(Beginning of Extracted information)

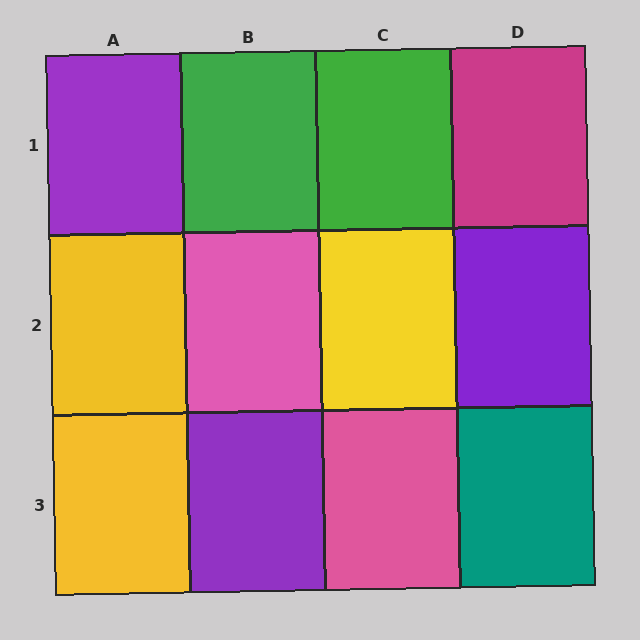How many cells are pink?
2 cells are pink.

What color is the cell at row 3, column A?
Yellow.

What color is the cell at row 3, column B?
Purple.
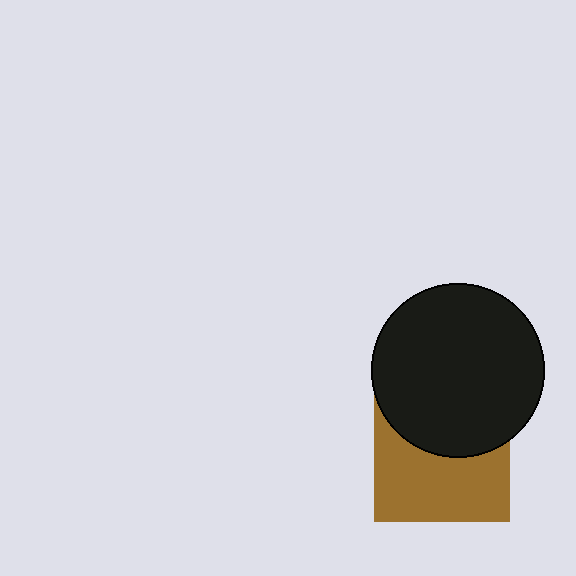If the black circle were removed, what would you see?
You would see the complete brown square.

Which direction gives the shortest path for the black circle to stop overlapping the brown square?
Moving up gives the shortest separation.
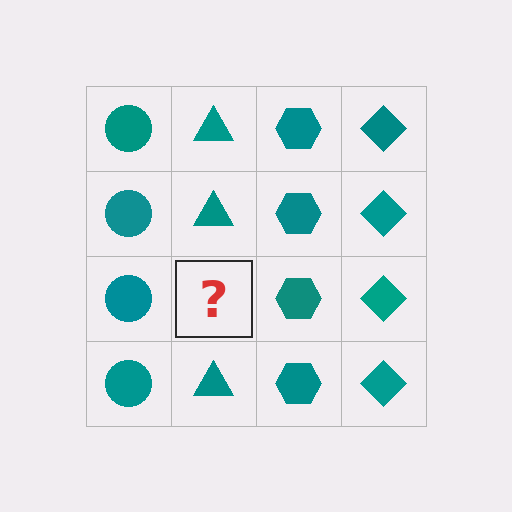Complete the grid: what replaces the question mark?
The question mark should be replaced with a teal triangle.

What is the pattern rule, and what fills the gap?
The rule is that each column has a consistent shape. The gap should be filled with a teal triangle.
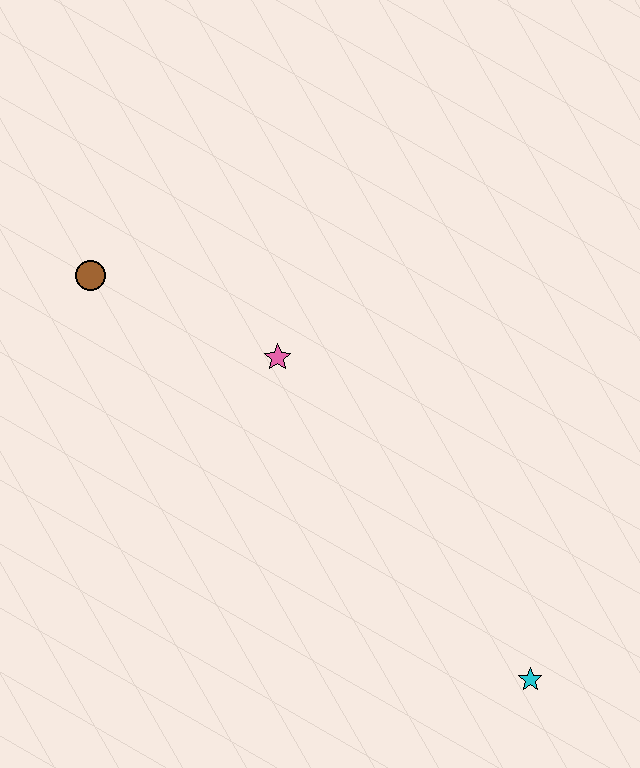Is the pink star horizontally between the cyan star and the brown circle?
Yes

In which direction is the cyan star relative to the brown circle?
The cyan star is to the right of the brown circle.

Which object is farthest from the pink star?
The cyan star is farthest from the pink star.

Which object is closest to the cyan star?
The pink star is closest to the cyan star.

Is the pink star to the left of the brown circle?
No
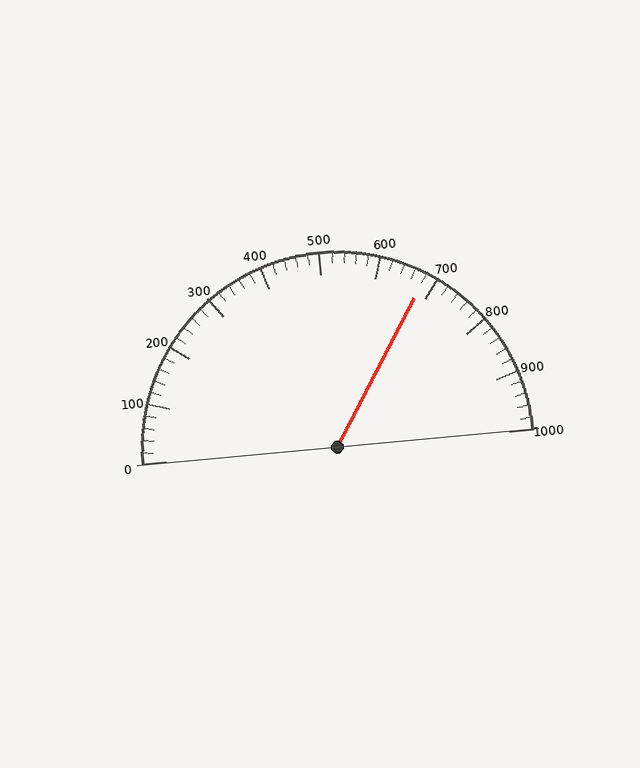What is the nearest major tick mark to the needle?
The nearest major tick mark is 700.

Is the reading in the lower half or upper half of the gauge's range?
The reading is in the upper half of the range (0 to 1000).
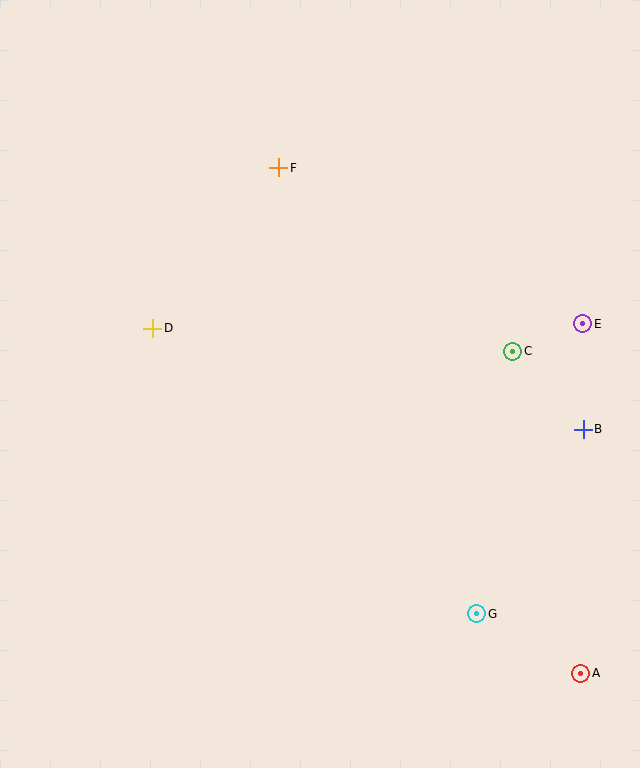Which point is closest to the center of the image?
Point D at (153, 328) is closest to the center.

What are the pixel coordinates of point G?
Point G is at (477, 614).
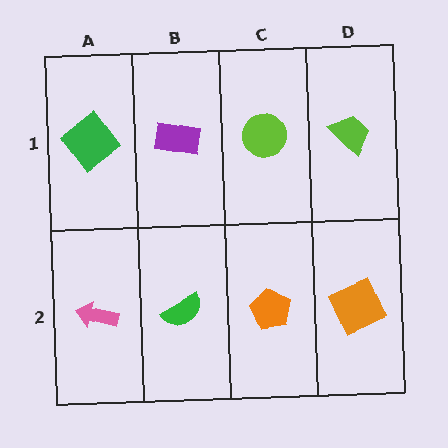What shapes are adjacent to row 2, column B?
A purple rectangle (row 1, column B), a pink arrow (row 2, column A), an orange pentagon (row 2, column C).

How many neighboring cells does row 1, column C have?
3.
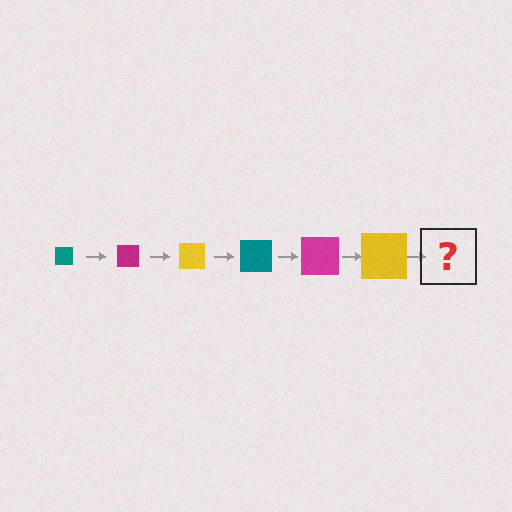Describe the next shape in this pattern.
It should be a teal square, larger than the previous one.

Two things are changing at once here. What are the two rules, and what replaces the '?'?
The two rules are that the square grows larger each step and the color cycles through teal, magenta, and yellow. The '?' should be a teal square, larger than the previous one.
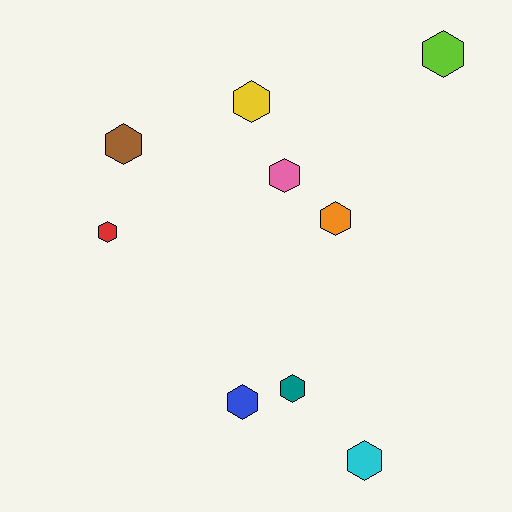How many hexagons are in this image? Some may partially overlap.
There are 9 hexagons.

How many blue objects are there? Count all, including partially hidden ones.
There is 1 blue object.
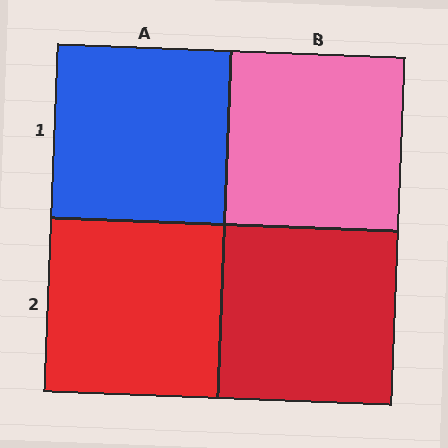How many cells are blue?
1 cell is blue.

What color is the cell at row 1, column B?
Pink.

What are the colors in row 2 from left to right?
Red, red.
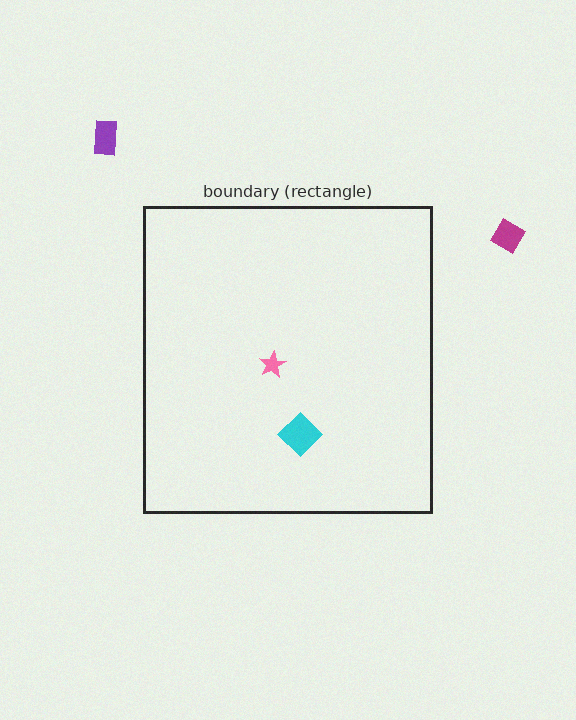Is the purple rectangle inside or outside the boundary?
Outside.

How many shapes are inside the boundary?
2 inside, 2 outside.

(End of Extracted information)

What is being asked: Retype exactly the lines from the one containing "How many cells are blue?" through the last line of the records above, both included, and leave out any pictures.

Exercise solution:
How many cells are blue?
1 cell is blue.

What color is the cell at row 1, column B?
Pink.

What are the colors in row 2 from left to right?
Red, red.
Is the purple rectangle inside or outside the boundary?
Outside.

How many shapes are inside the boundary?
2 inside, 2 outside.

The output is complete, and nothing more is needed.